-- START Data provided --

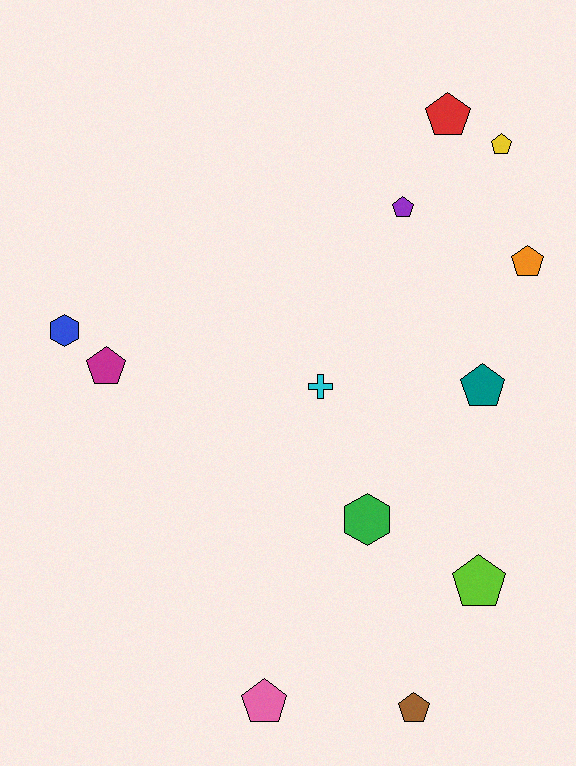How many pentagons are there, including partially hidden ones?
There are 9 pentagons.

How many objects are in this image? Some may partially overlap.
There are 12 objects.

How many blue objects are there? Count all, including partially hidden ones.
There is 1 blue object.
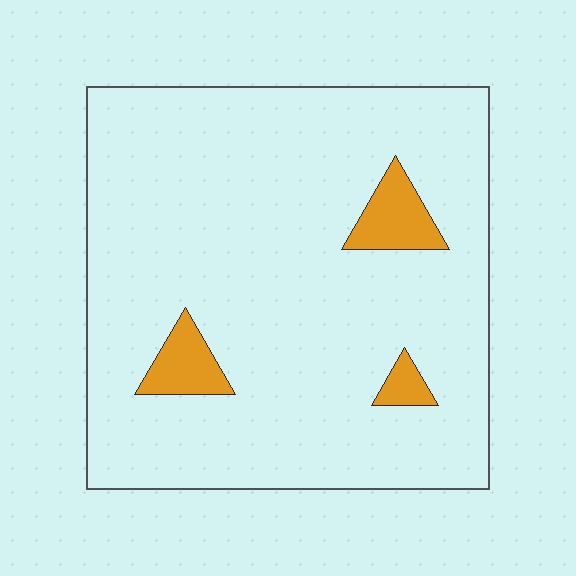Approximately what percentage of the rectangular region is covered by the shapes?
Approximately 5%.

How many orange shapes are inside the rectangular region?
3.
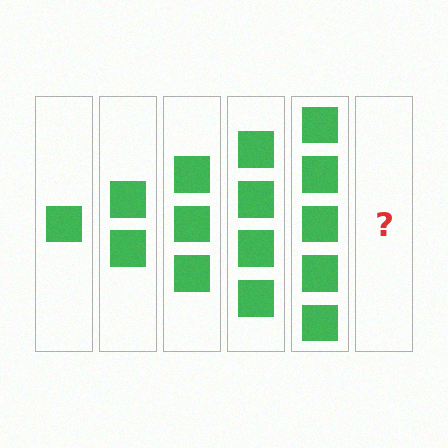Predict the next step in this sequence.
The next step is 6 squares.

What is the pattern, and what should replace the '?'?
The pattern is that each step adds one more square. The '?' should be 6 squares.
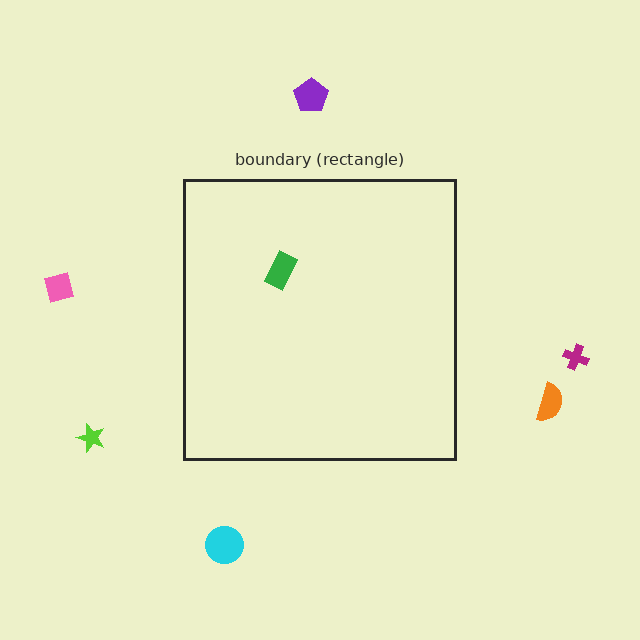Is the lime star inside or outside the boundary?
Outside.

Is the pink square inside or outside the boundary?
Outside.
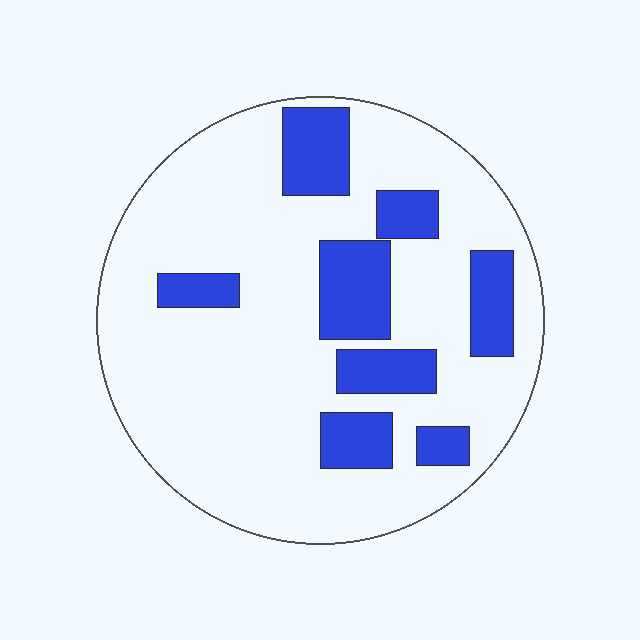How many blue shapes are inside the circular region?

-- END Data provided --
-- START Data provided --

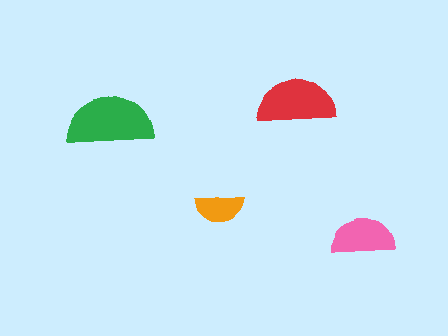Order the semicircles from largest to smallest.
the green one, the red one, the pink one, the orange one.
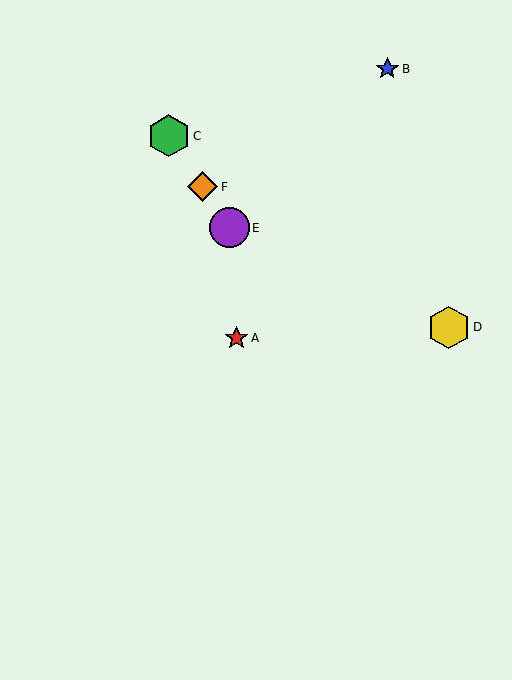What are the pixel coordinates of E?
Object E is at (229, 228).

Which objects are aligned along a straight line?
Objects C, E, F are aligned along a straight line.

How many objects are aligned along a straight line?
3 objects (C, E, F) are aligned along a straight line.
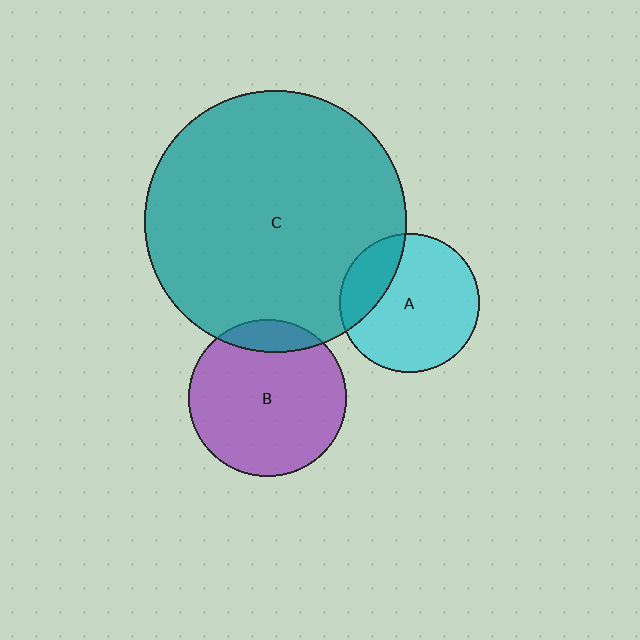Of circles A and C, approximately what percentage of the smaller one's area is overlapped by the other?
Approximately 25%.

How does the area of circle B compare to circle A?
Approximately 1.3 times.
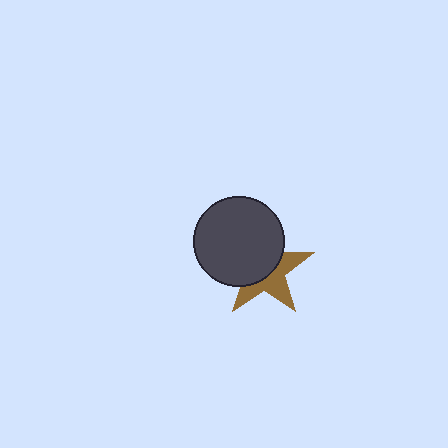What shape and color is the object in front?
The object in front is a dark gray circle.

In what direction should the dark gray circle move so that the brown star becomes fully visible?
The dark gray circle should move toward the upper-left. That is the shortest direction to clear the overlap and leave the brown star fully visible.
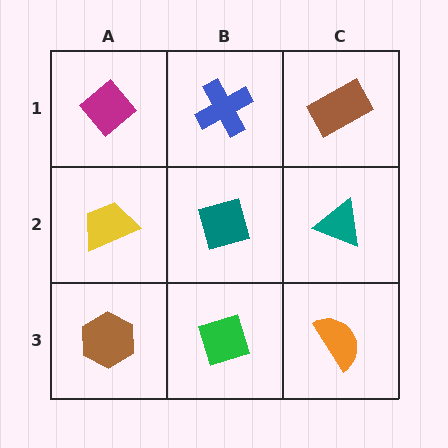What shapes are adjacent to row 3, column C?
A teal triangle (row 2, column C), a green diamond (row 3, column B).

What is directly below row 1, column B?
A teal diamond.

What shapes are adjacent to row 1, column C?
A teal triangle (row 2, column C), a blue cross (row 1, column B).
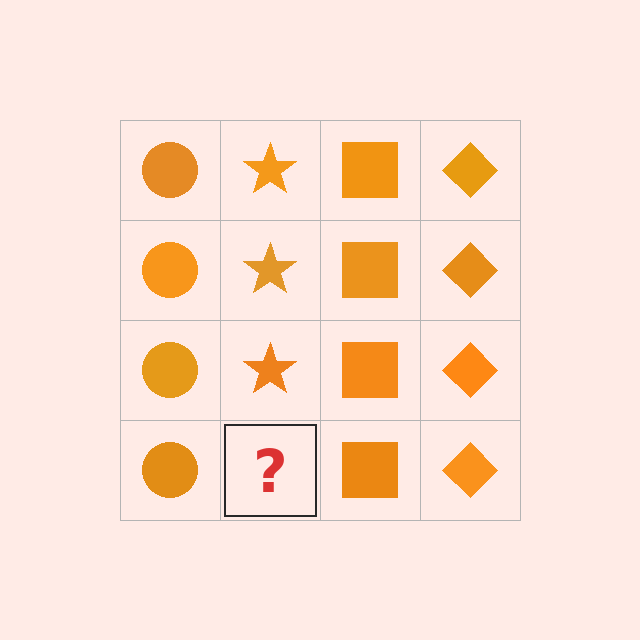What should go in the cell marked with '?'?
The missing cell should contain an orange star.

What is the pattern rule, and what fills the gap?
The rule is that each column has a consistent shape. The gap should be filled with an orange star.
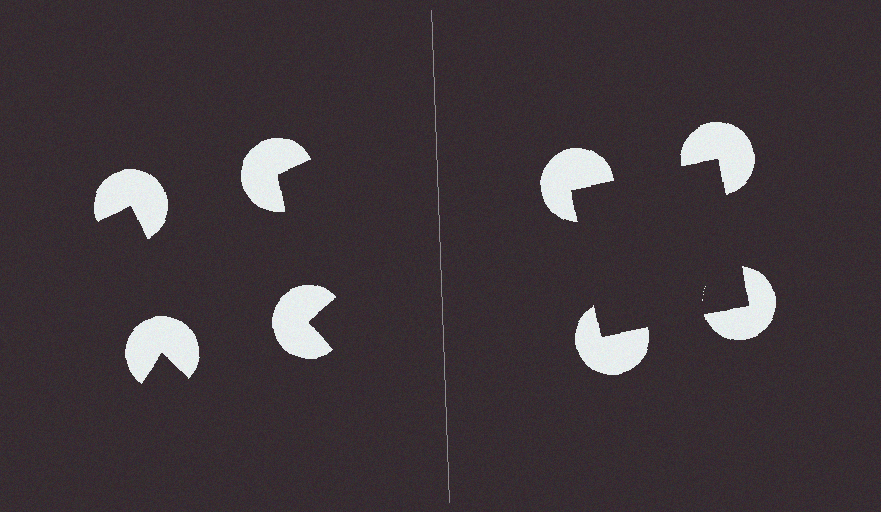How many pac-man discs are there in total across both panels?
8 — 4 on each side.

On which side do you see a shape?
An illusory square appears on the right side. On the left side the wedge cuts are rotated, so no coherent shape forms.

-- END Data provided --
-- START Data provided --

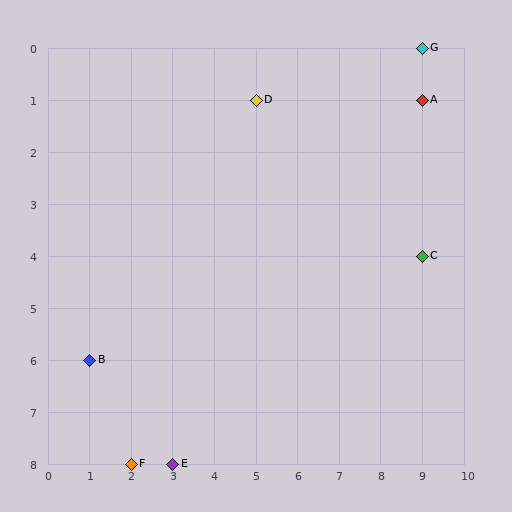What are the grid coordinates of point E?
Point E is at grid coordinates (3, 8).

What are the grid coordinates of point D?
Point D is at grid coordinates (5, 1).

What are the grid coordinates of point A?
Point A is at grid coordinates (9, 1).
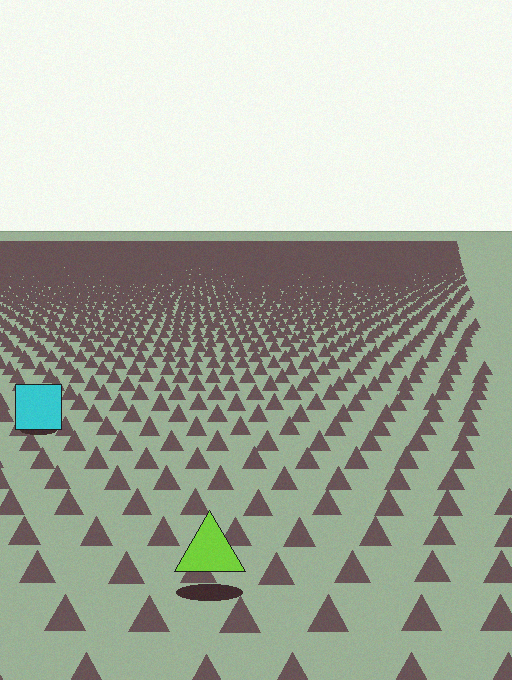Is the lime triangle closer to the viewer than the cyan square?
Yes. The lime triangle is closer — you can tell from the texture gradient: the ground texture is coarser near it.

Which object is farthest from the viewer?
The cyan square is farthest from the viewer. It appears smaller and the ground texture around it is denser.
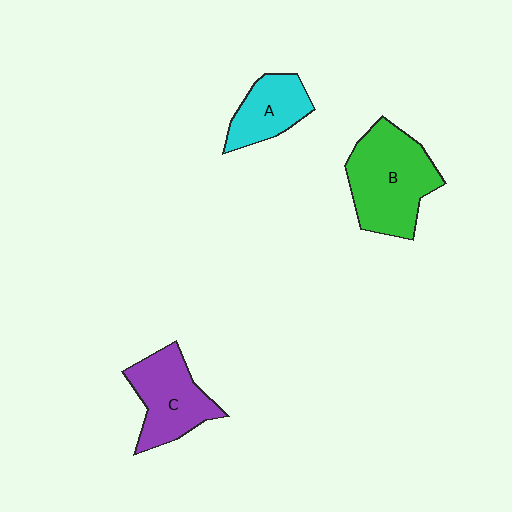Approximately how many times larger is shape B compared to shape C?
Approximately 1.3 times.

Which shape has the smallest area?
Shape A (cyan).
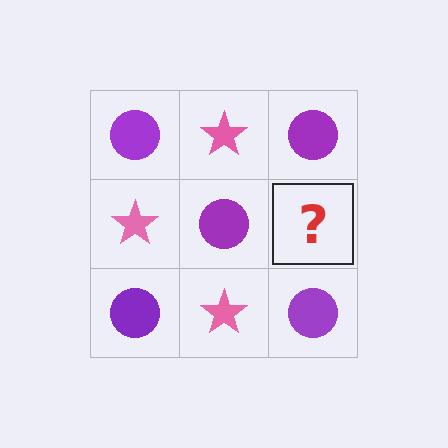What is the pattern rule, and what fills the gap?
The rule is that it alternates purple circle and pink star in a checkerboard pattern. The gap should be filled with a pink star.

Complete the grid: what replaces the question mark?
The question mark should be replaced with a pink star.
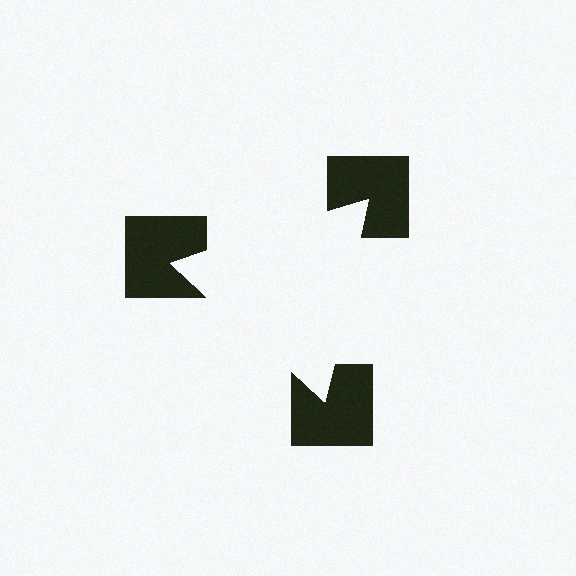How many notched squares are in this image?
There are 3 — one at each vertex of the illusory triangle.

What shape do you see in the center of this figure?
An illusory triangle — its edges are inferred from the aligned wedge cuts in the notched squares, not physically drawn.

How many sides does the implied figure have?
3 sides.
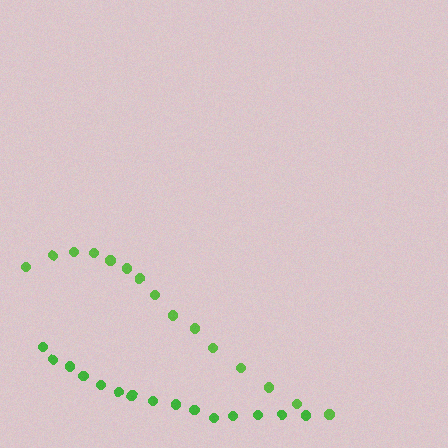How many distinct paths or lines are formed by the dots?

-- END Data provided --

§ **Your task**
Looking above, find the stretch of lines that opens with the one holding "Which object is farthest from the viewer?" and closes with the one holding "How many distinct". Copy it exactly, pictures excluded.

§ **Response to this exercise**
Which object is farthest from the viewer?
The cyan square is farthest from the viewer. It appears smaller and the ground texture around it is denser.
Approximately how many times larger is shape B compared to shape C?
Approximately 1.3 times.

Which shape has the smallest area?
Shape A (cyan).
What is the pattern rule, and what fills the gap?
The rule is that it alternates purple circle and pink star in a checkerboard pattern. The gap should be filled with a pink star.

Complete the grid: what replaces the question mark?
The question mark should be replaced with a pink star.
How many notched squares are in this image?
There are 3 — one at each vertex of the illusory triangle.

What shape do you see in the center of this figure?
An illusory triangle — its edges are inferred from the aligned wedge cuts in the notched squares, not physically drawn.

How many sides does the implied figure have?
3 sides.
How many distinct paths or lines are formed by the dots?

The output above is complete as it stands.